Records from a data source

▼

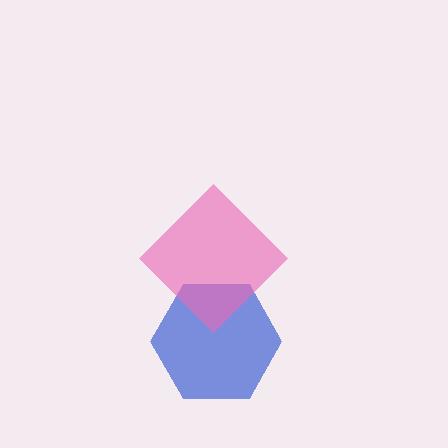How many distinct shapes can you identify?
There are 2 distinct shapes: a blue hexagon, a pink diamond.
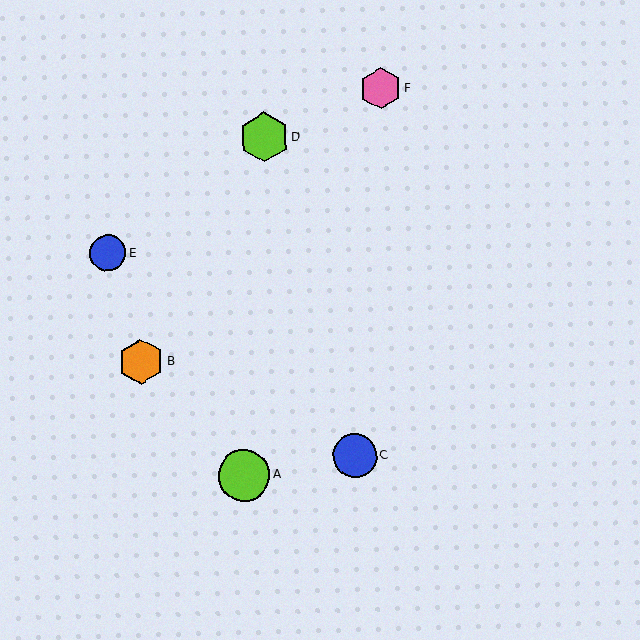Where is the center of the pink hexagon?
The center of the pink hexagon is at (381, 88).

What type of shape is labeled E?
Shape E is a blue circle.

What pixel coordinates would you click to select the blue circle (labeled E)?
Click at (108, 253) to select the blue circle E.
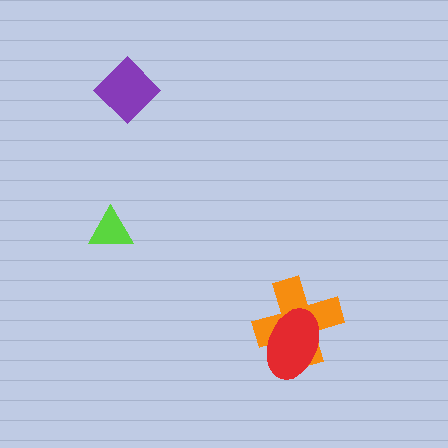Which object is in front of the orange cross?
The red ellipse is in front of the orange cross.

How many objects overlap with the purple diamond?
0 objects overlap with the purple diamond.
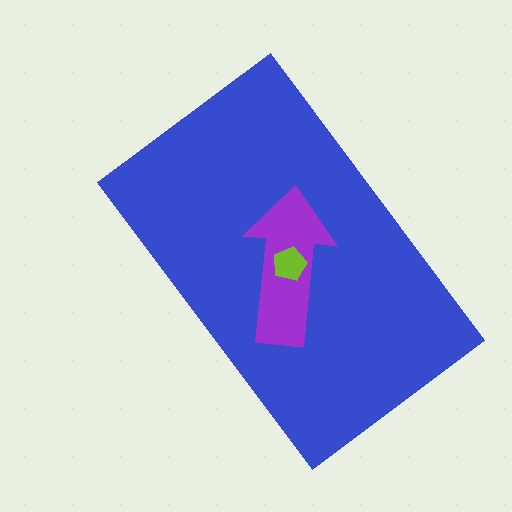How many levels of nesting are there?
3.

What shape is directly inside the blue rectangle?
The purple arrow.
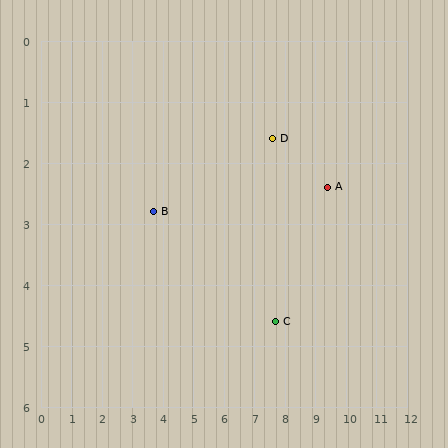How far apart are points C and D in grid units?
Points C and D are about 3.0 grid units apart.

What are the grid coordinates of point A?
Point A is at approximately (9.4, 2.4).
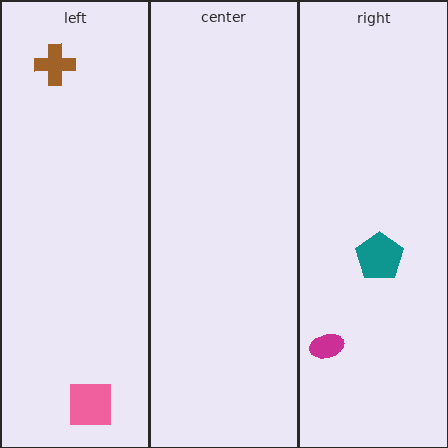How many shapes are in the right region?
2.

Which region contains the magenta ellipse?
The right region.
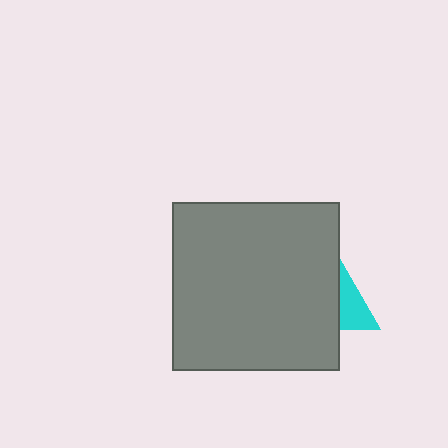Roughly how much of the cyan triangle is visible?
A small part of it is visible (roughly 35%).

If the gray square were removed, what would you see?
You would see the complete cyan triangle.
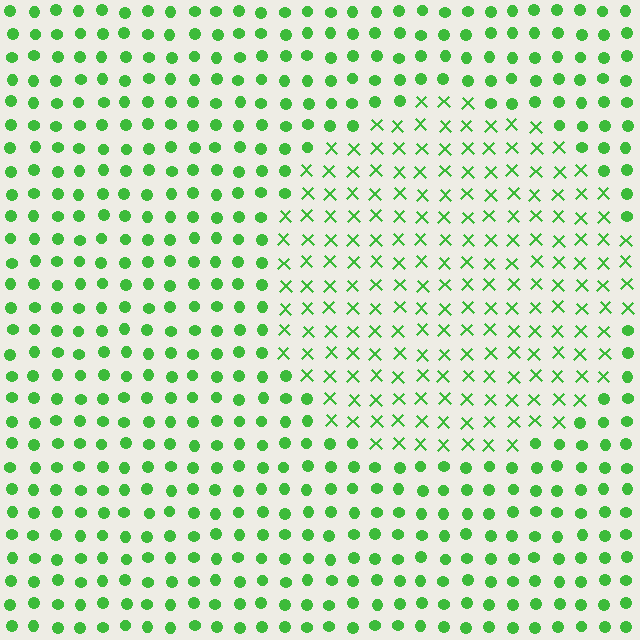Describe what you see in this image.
The image is filled with small green elements arranged in a uniform grid. A circle-shaped region contains X marks, while the surrounding area contains circles. The boundary is defined purely by the change in element shape.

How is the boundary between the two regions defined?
The boundary is defined by a change in element shape: X marks inside vs. circles outside. All elements share the same color and spacing.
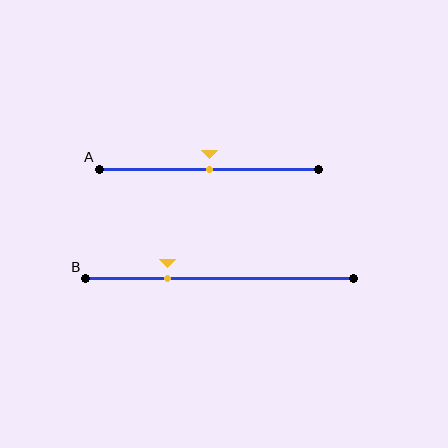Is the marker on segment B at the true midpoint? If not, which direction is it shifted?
No, the marker on segment B is shifted to the left by about 20% of the segment length.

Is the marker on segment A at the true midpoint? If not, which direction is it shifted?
Yes, the marker on segment A is at the true midpoint.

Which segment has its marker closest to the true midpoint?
Segment A has its marker closest to the true midpoint.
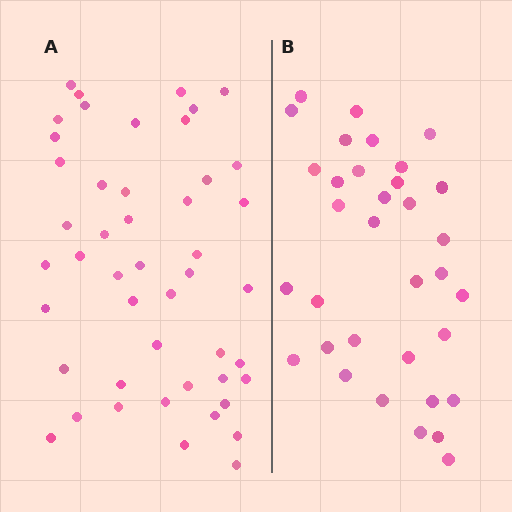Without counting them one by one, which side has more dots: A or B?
Region A (the left region) has more dots.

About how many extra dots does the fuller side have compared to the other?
Region A has approximately 15 more dots than region B.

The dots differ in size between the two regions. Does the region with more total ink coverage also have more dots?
No. Region B has more total ink coverage because its dots are larger, but region A actually contains more individual dots. Total area can be misleading — the number of items is what matters here.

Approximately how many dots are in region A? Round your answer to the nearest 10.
About 50 dots. (The exact count is 47, which rounds to 50.)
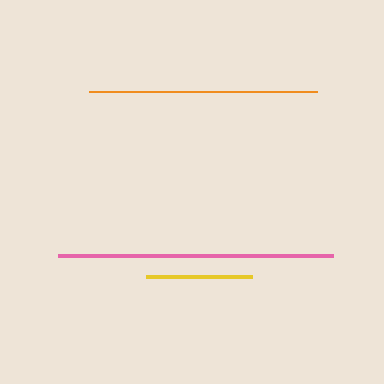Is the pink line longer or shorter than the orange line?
The pink line is longer than the orange line.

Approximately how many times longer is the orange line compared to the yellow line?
The orange line is approximately 2.1 times the length of the yellow line.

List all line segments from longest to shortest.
From longest to shortest: pink, orange, yellow.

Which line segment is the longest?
The pink line is the longest at approximately 274 pixels.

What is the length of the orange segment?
The orange segment is approximately 227 pixels long.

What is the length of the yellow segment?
The yellow segment is approximately 106 pixels long.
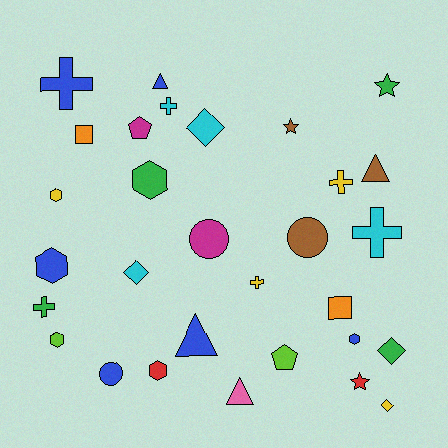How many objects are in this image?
There are 30 objects.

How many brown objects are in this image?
There are 3 brown objects.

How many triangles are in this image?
There are 4 triangles.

▲

## [Exercise objective]
Starting from the line where "Approximately how many times" appears, copy every line through the end of the material, both ends included, but no pictures.

## [Exercise result]
Approximately how many times longer is the orange line compared to the yellow line?
The orange line is approximately 2.1 times the length of the yellow line.

List all line segments from longest to shortest.
From longest to shortest: pink, orange, yellow.

Which line segment is the longest?
The pink line is the longest at approximately 274 pixels.

What is the length of the orange segment?
The orange segment is approximately 227 pixels long.

What is the length of the yellow segment?
The yellow segment is approximately 106 pixels long.
How many objects are in this image?
There are 30 objects.

How many brown objects are in this image?
There are 3 brown objects.

How many triangles are in this image?
There are 4 triangles.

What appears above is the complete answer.